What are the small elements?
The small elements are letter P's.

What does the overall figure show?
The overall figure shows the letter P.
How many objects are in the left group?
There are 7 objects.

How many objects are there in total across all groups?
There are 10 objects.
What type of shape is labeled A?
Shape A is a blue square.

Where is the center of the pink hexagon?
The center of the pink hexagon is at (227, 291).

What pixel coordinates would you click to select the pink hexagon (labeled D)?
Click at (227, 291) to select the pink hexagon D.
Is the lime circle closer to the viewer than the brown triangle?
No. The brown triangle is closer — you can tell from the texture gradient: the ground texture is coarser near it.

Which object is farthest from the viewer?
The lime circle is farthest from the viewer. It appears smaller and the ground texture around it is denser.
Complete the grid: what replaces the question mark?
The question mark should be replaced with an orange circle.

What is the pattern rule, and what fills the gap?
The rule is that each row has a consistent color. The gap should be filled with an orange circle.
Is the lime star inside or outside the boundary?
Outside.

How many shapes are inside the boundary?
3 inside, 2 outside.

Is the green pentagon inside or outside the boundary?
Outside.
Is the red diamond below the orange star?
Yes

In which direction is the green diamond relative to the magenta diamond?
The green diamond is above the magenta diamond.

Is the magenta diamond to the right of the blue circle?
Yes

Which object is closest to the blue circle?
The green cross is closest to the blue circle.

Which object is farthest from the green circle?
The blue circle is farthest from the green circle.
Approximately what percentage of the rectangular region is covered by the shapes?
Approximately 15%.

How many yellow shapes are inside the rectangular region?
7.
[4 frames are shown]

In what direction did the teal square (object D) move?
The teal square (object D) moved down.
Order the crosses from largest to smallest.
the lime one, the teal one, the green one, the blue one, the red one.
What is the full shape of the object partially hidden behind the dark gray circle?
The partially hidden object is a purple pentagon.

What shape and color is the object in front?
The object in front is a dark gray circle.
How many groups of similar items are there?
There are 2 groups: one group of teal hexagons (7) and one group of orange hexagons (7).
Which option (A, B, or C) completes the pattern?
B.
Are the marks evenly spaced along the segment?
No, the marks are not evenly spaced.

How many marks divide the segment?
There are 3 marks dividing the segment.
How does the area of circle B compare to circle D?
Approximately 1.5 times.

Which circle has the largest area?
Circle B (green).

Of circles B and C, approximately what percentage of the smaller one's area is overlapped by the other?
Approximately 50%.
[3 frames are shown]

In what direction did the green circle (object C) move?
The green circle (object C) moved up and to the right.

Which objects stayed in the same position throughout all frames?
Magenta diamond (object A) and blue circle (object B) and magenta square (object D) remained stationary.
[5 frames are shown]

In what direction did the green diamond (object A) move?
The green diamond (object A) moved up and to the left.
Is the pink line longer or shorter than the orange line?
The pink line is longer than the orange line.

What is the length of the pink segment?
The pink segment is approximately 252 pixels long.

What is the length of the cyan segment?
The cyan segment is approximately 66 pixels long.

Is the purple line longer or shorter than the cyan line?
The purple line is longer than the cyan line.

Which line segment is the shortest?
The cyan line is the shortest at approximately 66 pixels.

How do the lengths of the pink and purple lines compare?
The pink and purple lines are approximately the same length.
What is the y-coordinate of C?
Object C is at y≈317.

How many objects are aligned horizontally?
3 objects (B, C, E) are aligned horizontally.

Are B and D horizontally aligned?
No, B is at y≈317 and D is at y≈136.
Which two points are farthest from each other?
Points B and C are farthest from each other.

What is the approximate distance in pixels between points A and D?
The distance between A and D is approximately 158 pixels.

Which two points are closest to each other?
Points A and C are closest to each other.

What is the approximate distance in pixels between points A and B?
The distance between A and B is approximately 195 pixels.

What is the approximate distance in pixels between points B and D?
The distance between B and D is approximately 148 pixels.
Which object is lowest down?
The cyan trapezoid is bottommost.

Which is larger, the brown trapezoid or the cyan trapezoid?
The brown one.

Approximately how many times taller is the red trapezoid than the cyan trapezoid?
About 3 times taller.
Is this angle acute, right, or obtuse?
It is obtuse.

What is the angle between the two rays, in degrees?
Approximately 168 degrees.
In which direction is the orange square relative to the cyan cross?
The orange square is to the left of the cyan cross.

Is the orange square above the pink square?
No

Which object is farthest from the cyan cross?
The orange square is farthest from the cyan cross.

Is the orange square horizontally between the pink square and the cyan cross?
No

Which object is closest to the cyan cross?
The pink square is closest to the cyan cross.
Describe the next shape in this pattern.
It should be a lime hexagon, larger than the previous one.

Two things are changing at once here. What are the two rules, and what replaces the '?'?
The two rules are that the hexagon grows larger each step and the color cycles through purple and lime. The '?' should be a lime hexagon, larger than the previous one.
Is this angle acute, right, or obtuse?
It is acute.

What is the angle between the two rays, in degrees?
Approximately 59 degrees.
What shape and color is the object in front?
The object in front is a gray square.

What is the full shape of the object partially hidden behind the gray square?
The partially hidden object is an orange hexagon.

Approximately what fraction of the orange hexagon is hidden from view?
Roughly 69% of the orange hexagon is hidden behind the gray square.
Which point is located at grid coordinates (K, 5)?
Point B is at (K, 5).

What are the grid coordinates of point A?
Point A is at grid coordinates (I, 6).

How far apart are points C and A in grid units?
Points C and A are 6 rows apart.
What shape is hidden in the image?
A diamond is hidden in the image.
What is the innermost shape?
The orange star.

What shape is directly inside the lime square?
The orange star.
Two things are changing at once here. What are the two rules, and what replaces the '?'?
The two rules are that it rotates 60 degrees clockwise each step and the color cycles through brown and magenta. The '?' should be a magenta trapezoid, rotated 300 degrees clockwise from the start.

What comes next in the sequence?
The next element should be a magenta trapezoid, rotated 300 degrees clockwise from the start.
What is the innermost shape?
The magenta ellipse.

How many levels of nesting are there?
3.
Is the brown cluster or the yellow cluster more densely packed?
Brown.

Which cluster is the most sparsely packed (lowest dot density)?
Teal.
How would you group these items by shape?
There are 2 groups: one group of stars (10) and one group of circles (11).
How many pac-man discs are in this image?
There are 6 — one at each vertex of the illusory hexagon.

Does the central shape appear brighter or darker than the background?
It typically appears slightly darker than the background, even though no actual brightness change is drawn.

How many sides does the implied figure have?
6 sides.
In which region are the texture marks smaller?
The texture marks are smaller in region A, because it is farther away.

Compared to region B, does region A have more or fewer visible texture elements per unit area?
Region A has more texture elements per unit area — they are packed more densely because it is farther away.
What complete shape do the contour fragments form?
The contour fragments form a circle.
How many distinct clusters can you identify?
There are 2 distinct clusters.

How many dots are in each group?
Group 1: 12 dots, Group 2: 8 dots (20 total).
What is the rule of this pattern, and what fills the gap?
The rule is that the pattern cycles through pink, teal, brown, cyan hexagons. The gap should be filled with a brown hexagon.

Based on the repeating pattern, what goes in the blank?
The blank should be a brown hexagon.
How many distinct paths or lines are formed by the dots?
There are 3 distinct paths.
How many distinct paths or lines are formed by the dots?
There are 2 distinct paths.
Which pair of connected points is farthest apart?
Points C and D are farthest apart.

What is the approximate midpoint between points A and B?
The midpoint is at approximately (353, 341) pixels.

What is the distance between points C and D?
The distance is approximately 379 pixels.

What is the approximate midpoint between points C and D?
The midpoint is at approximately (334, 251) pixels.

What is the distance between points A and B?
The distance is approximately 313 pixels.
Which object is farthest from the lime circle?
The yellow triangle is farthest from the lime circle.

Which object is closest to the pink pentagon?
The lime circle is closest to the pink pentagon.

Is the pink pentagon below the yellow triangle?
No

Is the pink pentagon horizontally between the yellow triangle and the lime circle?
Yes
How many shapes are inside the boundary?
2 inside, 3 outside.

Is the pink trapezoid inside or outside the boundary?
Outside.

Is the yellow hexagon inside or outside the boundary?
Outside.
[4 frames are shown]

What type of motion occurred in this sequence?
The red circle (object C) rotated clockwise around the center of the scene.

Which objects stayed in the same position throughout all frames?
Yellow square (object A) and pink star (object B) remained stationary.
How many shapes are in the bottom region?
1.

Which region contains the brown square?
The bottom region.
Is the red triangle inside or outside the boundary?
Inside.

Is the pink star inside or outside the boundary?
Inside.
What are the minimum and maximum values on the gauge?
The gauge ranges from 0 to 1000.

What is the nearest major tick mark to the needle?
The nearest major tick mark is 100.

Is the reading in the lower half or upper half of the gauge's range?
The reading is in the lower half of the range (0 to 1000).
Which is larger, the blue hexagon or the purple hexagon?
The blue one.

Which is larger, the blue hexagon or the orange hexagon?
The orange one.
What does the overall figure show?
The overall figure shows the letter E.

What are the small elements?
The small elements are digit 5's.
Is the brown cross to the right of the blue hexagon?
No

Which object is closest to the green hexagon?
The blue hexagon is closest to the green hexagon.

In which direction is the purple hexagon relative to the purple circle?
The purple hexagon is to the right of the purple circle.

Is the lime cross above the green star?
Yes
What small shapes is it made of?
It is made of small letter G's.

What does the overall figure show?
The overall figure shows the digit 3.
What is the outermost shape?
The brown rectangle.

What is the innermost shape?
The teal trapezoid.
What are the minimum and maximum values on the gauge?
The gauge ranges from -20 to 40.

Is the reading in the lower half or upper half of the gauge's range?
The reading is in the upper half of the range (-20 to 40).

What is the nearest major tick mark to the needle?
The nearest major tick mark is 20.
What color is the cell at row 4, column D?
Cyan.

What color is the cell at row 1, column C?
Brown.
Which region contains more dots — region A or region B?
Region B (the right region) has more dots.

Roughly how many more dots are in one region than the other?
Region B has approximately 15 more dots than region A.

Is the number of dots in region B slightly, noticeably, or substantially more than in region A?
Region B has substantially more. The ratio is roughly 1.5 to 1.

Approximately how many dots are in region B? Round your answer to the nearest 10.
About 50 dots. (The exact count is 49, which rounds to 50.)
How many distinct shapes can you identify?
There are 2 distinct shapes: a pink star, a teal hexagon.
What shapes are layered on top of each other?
══════════
== TO DO ==
Identify every line above that includes the word "shown", and show those lines.

== FULL RESPONSE ==
[4 frames are shown]
[3 frames are shown]
[5 frames are shown]
[4 frames are shown]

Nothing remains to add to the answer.